### [EXERCISE REQUIREMENTS]
Take the data below and extract the lines from the one with "Is the lime" to the one with "Which object is closest to the magenta star?", inclusive, exactly as written.

### [ENTRIES SUPPLIED]
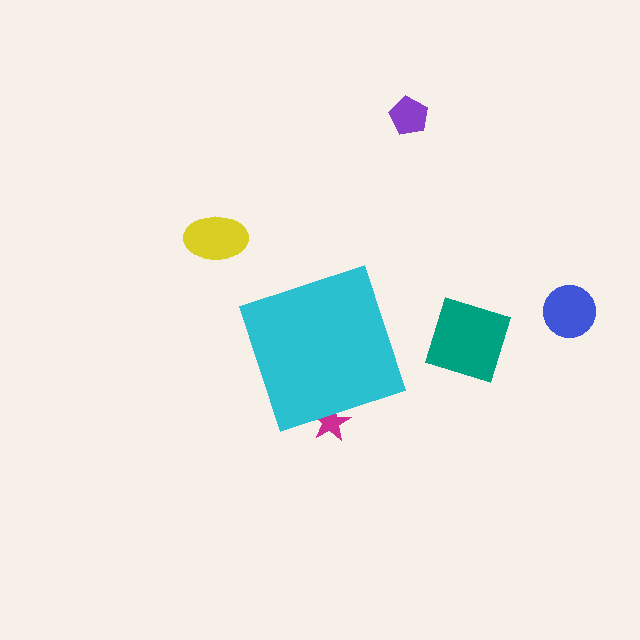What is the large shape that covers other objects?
--
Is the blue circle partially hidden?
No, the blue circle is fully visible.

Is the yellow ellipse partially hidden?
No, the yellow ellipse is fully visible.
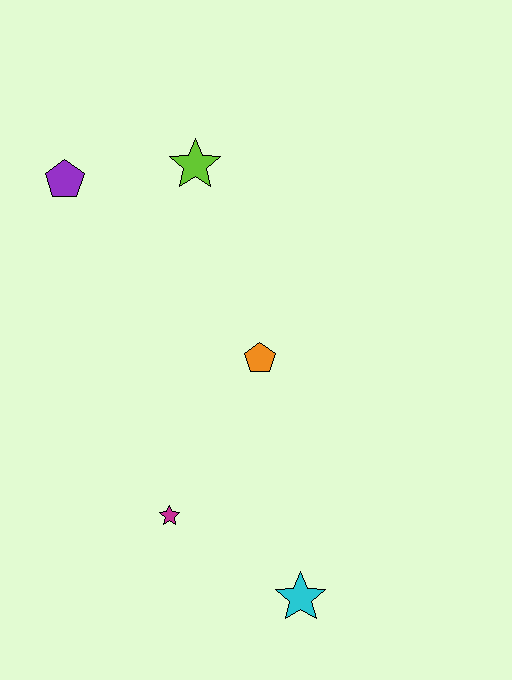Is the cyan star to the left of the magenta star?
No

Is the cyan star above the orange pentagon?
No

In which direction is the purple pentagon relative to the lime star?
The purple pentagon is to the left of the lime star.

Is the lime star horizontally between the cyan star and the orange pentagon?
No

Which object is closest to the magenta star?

### [TASK ANSWER]
Is the lime star horizontally between the cyan star and the orange pentagon?
No

Which object is closest to the magenta star?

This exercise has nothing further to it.